- _Work item_
Below are some records. Write out exactly their lines from the one with "What shape is defined" through the one with "What is the size", and leave the pictures behind.

── Input data ──

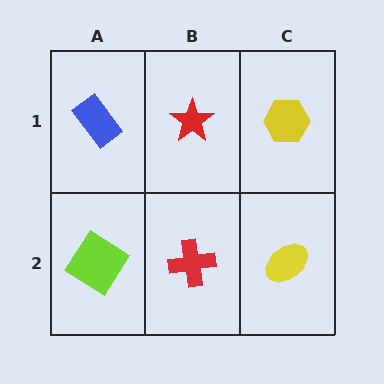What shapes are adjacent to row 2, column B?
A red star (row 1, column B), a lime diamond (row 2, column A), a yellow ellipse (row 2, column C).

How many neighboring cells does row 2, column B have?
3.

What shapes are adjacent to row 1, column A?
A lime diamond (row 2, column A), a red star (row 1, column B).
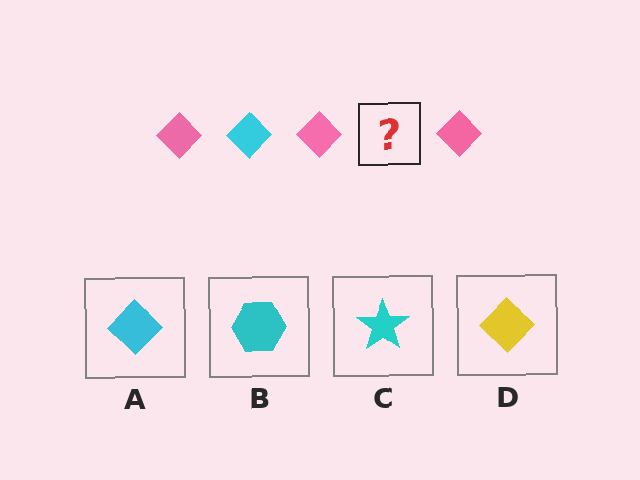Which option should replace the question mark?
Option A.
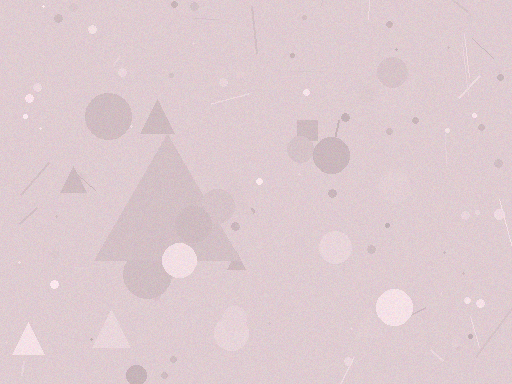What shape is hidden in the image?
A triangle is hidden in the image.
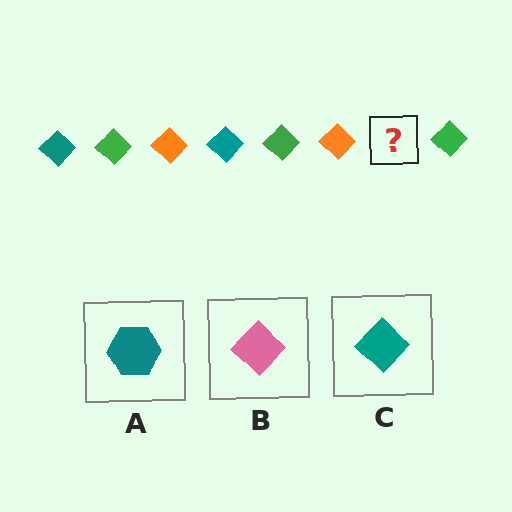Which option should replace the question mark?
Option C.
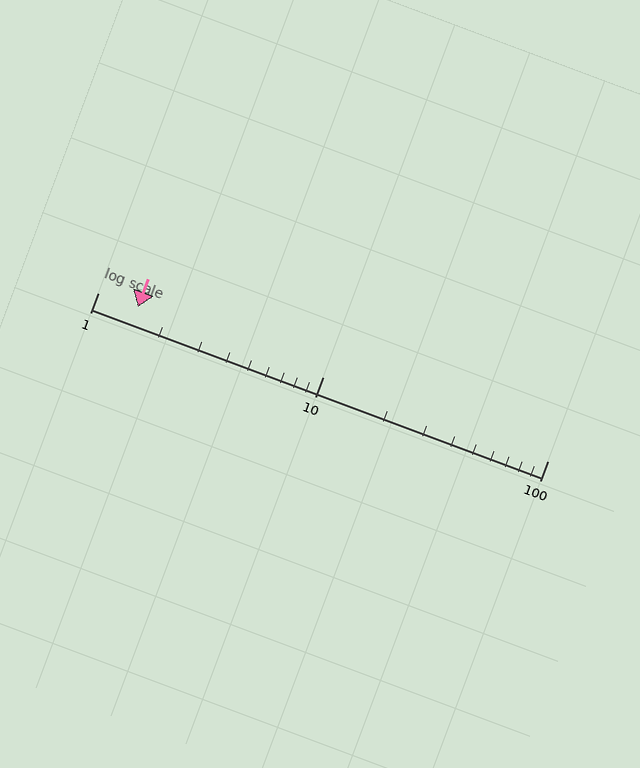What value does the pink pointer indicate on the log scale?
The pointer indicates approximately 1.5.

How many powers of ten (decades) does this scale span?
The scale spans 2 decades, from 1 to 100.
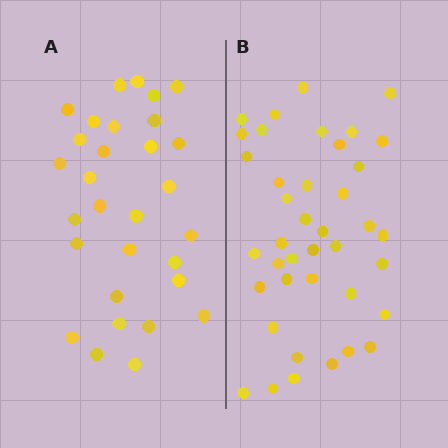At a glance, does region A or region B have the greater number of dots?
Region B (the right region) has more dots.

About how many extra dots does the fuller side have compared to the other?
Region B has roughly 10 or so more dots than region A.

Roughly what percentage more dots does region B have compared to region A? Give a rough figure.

───
── Input data ──

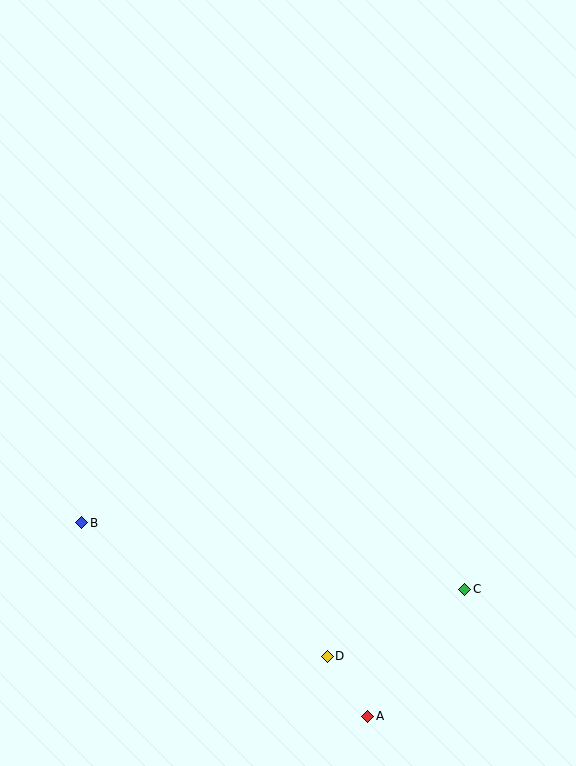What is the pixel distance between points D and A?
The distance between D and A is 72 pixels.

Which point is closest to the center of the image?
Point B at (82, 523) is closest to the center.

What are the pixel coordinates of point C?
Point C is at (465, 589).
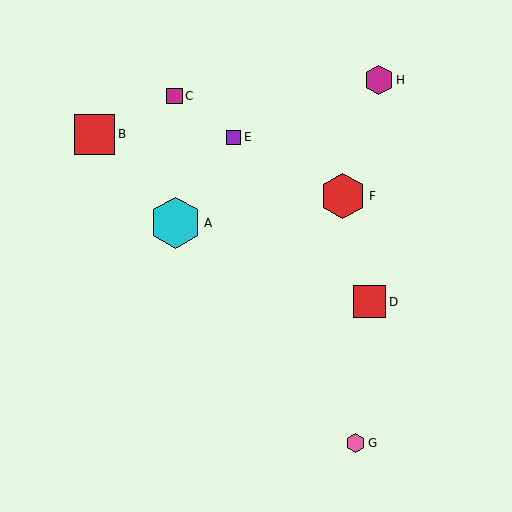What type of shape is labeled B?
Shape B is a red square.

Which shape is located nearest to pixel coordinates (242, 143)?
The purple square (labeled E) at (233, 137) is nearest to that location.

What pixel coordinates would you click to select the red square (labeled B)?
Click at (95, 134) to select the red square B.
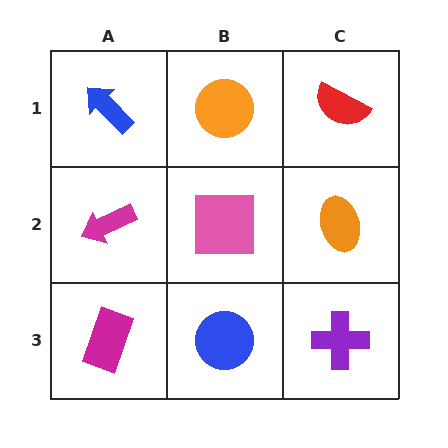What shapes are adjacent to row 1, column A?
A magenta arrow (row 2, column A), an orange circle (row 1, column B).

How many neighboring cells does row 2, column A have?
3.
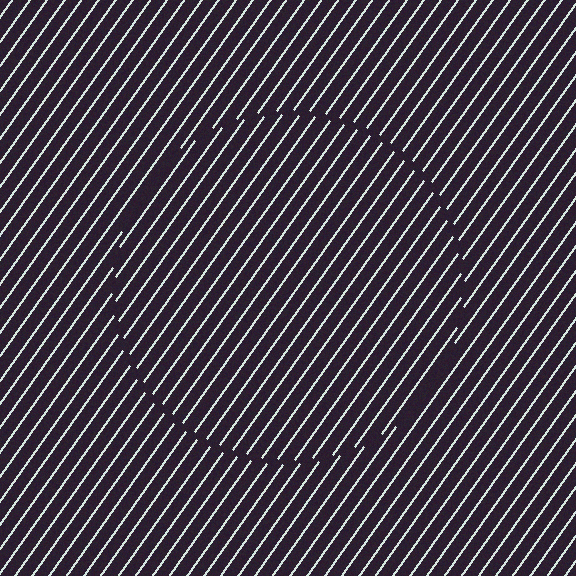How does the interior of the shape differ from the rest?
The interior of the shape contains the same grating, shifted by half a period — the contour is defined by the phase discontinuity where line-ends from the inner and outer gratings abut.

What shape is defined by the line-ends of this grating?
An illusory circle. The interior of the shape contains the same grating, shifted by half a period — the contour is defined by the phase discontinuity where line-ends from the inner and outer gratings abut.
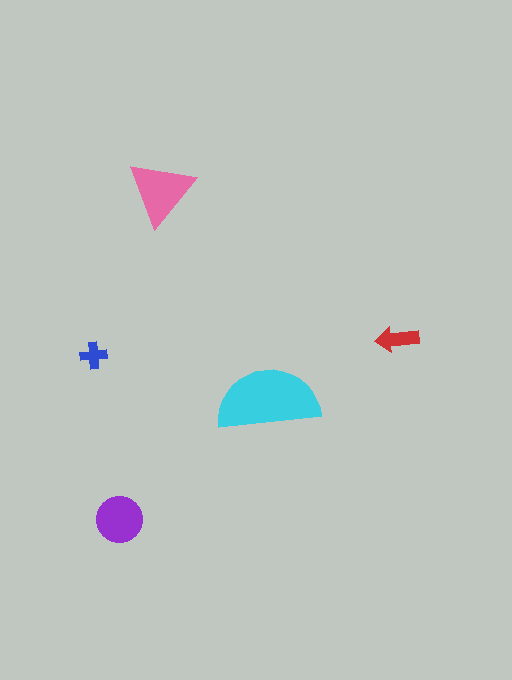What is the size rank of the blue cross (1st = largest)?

───

- _Exercise result_
What shape is defined by the line-ends of this grating?
An illusory circle. The interior of the shape contains the same grating, shifted by half a period — the contour is defined by the phase discontinuity where line-ends from the inner and outer gratings abut.
What is the size rank of the blue cross (1st = largest)?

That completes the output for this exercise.